Exercise aim =>
Nothing outside the lines from the one containing "How many dots are in each group?" through the one containing "Are the texture" should be copied, and no pictures either. Copy those lines exactly.

Data section =>
━━━━━━━━━━━━━━━━━━━━━━━━━━━━━━
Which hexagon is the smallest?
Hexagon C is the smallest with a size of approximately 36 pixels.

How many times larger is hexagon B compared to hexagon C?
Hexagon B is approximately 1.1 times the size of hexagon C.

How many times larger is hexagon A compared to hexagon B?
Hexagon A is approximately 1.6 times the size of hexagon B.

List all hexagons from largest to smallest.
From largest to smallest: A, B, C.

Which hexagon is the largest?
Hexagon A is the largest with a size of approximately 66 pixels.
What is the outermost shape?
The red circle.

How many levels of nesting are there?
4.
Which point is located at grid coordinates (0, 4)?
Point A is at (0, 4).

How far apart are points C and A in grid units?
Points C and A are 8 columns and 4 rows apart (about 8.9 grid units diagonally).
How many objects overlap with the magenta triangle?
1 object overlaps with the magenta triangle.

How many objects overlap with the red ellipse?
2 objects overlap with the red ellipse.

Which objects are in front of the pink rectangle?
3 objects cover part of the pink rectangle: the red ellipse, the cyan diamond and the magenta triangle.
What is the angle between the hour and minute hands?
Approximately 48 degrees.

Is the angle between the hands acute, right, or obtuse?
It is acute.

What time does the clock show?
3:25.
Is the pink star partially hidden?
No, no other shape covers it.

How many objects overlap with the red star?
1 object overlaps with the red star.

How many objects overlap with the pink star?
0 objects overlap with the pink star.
━━━━━━━━━━━━━━━━━━━━━━━━━━━━━━
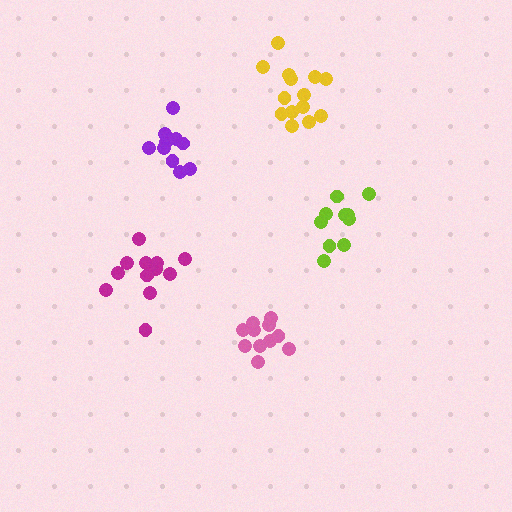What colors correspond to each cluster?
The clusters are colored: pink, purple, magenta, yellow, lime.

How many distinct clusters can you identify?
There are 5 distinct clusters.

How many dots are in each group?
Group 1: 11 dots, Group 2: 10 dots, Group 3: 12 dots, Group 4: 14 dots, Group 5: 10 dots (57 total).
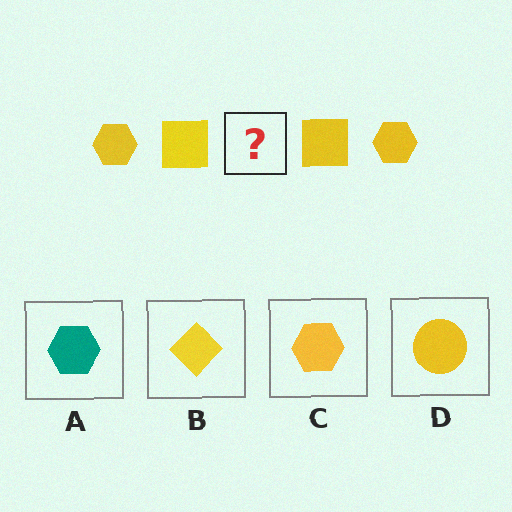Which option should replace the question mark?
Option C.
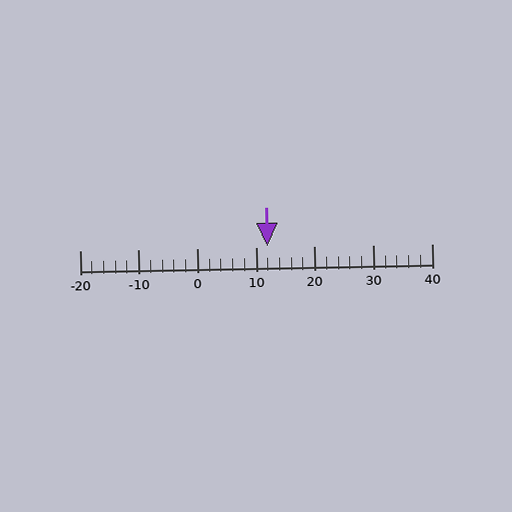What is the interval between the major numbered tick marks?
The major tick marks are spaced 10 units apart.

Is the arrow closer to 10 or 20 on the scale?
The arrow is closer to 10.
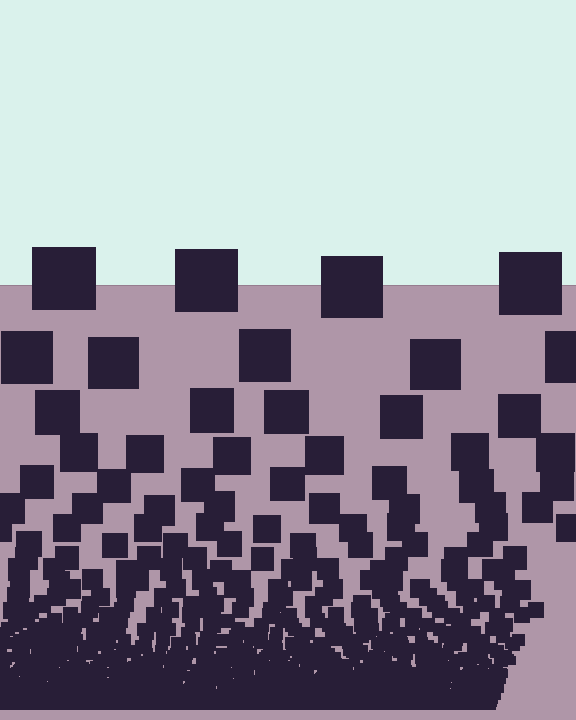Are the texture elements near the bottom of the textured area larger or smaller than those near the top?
━━━━━━━━━━━━━━━━━━━━━━━━━━━━━━
Reply =>
How many dots are in each group?
Group 1: 11 dots, Group 2: 10 dots, Group 3: 12 dots, Group 4: 14 dots, Group 5: 10 dots (57 total).
Which option should replace the question mark?
Option C.
What is the interval between the major numbered tick marks?
The major tick marks are spaced 10 units apart.

Is the arrow closer to 10 or 20 on the scale?
The arrow is closer to 10.
Are the texture elements near the bottom of the textured area larger or smaller than those near the top?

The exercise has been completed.